▸ **SOURCE MATERIAL**:
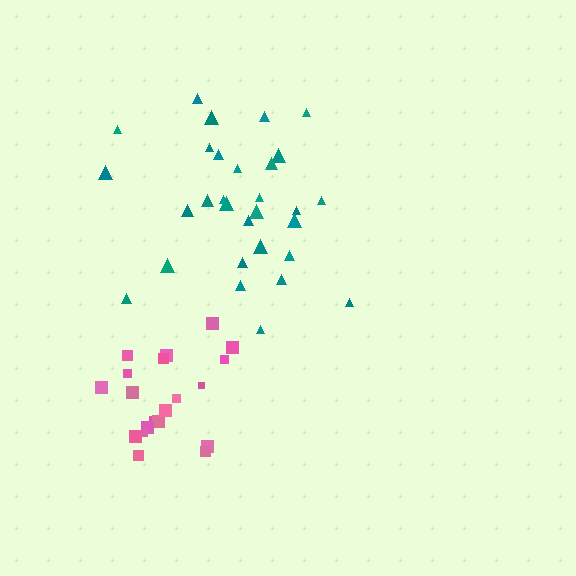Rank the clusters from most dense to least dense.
pink, teal.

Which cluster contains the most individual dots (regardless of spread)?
Teal (30).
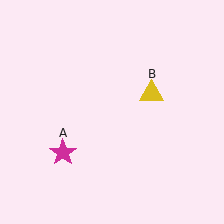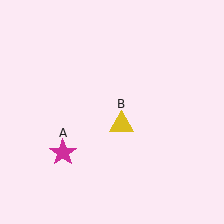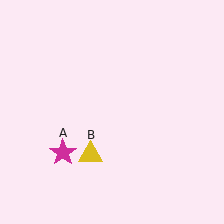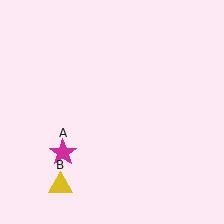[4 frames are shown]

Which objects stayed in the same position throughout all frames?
Magenta star (object A) remained stationary.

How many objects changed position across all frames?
1 object changed position: yellow triangle (object B).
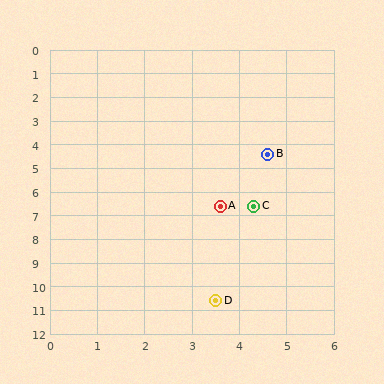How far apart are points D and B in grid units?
Points D and B are about 6.3 grid units apart.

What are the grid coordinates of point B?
Point B is at approximately (4.6, 4.4).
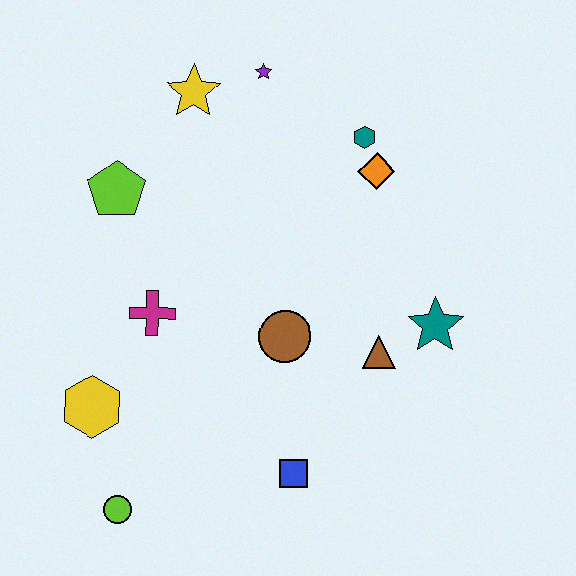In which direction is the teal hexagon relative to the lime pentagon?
The teal hexagon is to the right of the lime pentagon.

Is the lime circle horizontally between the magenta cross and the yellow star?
No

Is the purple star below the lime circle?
No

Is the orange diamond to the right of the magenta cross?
Yes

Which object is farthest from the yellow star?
The lime circle is farthest from the yellow star.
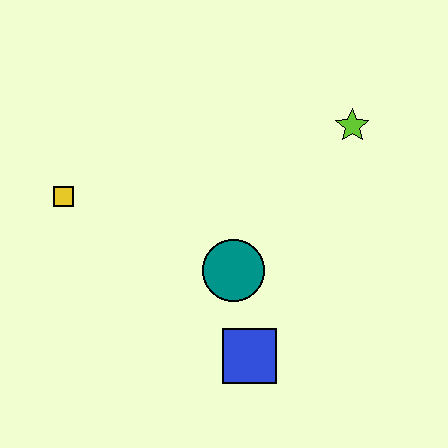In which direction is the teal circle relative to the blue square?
The teal circle is above the blue square.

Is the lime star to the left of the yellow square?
No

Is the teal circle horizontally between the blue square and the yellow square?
Yes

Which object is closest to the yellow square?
The teal circle is closest to the yellow square.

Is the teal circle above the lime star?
No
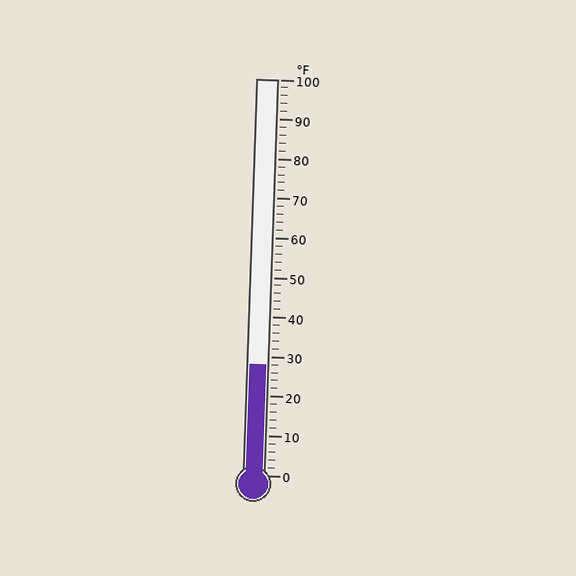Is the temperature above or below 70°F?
The temperature is below 70°F.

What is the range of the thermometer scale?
The thermometer scale ranges from 0°F to 100°F.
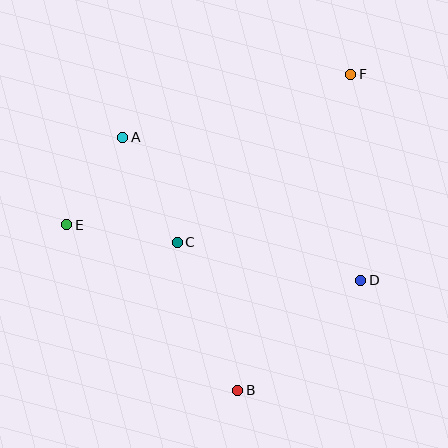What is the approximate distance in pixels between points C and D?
The distance between C and D is approximately 188 pixels.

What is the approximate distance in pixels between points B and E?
The distance between B and E is approximately 238 pixels.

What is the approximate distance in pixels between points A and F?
The distance between A and F is approximately 237 pixels.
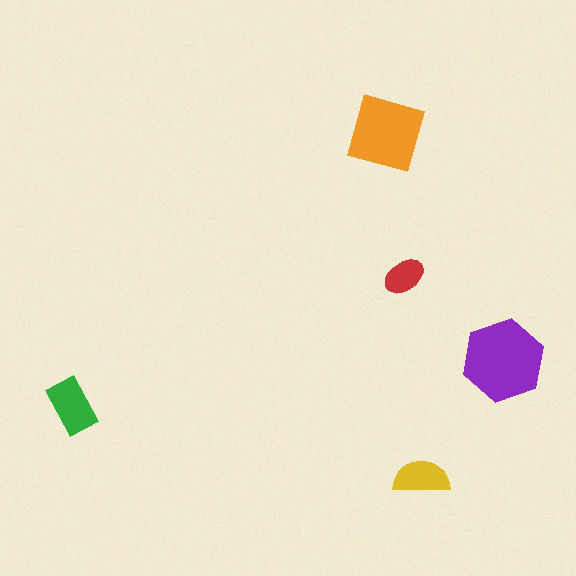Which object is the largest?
The purple hexagon.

▸ **SET TASK**:
Take the line containing "What is the approximate distance in pixels between points B" as the first line and the last line of the data above as the final one, and output exactly the lines between them, inclusive, with no pictures.

▸ **RESPONSE BELOW**:
What is the approximate distance in pixels between points B and E?
The distance between B and E is approximately 238 pixels.

What is the approximate distance in pixels between points A and F?
The distance between A and F is approximately 237 pixels.
Which object is the largest?
The purple hexagon.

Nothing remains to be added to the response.